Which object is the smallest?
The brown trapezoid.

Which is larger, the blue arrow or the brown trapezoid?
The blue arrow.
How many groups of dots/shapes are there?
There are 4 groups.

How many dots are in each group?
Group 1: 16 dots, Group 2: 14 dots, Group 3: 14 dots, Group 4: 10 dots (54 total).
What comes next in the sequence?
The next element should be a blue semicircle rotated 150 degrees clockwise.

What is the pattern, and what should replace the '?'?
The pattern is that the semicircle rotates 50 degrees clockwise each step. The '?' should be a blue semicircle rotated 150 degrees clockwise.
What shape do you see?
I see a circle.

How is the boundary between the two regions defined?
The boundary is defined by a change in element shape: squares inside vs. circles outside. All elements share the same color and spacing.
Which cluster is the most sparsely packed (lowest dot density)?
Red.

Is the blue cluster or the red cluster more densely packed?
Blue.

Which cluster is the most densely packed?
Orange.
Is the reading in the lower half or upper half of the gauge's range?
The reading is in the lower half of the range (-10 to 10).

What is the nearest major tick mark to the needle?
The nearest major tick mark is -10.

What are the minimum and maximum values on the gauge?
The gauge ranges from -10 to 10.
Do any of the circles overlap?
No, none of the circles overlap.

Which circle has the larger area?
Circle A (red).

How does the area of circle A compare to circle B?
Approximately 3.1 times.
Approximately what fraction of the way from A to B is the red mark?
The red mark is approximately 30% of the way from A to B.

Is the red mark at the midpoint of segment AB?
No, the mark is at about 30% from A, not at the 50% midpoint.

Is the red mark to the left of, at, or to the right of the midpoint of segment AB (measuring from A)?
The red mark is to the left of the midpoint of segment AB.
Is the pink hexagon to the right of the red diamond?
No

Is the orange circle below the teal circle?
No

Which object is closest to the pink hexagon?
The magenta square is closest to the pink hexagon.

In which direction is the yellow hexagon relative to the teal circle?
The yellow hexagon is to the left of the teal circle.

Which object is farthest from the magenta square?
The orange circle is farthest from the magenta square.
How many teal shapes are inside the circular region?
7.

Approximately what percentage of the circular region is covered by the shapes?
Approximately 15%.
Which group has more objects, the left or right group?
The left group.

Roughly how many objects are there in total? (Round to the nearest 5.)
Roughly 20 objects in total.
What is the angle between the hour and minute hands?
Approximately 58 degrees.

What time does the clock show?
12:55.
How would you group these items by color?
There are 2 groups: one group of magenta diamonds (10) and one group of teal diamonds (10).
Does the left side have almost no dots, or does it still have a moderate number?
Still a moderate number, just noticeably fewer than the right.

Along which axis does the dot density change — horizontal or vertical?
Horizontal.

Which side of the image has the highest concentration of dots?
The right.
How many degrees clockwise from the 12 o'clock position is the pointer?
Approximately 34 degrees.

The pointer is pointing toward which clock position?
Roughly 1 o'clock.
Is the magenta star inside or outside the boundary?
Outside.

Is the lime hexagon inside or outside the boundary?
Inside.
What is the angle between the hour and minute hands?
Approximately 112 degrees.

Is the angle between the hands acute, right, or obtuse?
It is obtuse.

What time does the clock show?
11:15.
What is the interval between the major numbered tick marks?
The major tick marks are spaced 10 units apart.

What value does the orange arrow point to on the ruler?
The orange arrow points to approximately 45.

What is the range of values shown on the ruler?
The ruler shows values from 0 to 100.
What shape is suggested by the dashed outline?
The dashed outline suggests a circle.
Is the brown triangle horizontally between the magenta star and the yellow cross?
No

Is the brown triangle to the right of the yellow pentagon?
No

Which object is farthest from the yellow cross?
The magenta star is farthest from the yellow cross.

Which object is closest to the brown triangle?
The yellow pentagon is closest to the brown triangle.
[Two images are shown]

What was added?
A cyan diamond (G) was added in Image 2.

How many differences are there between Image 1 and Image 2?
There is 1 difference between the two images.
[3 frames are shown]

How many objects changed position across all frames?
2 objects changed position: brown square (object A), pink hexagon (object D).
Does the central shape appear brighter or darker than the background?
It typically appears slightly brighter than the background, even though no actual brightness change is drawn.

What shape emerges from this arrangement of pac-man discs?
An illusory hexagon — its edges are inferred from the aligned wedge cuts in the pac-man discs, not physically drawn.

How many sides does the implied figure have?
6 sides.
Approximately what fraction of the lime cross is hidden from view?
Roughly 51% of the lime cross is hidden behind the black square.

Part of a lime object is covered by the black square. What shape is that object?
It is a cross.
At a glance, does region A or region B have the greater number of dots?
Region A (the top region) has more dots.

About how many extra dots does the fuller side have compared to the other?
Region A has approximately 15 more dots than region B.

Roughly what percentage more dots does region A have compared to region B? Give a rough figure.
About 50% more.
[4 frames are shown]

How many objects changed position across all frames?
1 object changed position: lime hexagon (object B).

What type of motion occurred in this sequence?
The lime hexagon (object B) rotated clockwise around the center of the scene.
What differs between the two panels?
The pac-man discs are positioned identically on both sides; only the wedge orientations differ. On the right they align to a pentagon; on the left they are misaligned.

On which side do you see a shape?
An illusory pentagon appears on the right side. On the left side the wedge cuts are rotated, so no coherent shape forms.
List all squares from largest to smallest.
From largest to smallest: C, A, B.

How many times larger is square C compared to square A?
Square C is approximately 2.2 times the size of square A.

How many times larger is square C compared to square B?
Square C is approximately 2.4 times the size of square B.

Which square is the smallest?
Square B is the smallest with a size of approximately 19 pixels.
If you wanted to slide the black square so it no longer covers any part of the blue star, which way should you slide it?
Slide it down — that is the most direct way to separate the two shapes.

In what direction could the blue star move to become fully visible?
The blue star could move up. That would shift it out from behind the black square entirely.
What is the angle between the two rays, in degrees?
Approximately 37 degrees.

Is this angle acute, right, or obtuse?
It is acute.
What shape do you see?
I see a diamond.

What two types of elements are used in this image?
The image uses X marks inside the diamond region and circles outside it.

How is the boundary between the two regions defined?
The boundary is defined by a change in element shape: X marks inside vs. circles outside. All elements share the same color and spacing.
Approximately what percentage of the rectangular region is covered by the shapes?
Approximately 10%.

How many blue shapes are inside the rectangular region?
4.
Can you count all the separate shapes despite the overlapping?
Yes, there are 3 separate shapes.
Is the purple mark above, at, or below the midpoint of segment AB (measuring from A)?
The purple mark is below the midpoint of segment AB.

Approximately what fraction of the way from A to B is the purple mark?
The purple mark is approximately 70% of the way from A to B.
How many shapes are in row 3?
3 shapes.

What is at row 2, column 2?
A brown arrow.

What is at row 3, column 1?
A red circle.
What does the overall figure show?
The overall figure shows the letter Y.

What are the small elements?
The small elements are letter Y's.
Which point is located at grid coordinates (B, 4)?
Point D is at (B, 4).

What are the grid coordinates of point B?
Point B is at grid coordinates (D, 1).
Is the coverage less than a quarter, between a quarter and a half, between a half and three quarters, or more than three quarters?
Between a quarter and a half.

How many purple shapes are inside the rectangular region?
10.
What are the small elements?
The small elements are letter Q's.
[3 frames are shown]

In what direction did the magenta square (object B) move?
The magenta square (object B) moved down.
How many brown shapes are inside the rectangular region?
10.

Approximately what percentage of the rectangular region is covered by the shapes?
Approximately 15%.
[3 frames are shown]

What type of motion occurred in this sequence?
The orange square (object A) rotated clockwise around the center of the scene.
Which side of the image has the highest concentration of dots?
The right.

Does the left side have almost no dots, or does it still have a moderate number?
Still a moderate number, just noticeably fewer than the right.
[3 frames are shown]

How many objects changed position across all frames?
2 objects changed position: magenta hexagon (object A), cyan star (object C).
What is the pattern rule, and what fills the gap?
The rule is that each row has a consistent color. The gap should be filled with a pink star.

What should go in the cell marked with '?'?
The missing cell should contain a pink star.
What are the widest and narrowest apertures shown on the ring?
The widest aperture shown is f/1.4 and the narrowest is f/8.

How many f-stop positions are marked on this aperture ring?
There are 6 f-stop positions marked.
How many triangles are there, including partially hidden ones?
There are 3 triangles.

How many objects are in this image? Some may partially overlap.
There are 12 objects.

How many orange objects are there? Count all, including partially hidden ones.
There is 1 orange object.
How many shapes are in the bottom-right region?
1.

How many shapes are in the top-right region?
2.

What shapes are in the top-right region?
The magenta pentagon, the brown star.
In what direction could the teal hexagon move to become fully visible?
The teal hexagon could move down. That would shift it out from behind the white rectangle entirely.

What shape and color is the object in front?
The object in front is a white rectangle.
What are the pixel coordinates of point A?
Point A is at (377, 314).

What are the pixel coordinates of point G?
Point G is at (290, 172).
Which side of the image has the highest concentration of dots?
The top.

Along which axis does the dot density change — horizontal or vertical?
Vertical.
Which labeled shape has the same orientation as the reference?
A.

──────

### Prompt:
Write out again, unchanged, every line from the line containing "In what direction could the teal" to the final line of the material above.

### Solved exercise:
In what direction could the teal hexagon move to become fully visible?
The teal hexagon could move down. That would shift it out from behind the white rectangle entirely.

What shape and color is the object in front?
The object in front is a white rectangle.
What are the pixel coordinates of point A?
Point A is at (377, 314).

What are the pixel coordinates of point G?
Point G is at (290, 172).
Which side of the image has the highest concentration of dots?
The top.

Along which axis does the dot density change — horizontal or vertical?
Vertical.
Which labeled shape has the same orientation as the reference?
A.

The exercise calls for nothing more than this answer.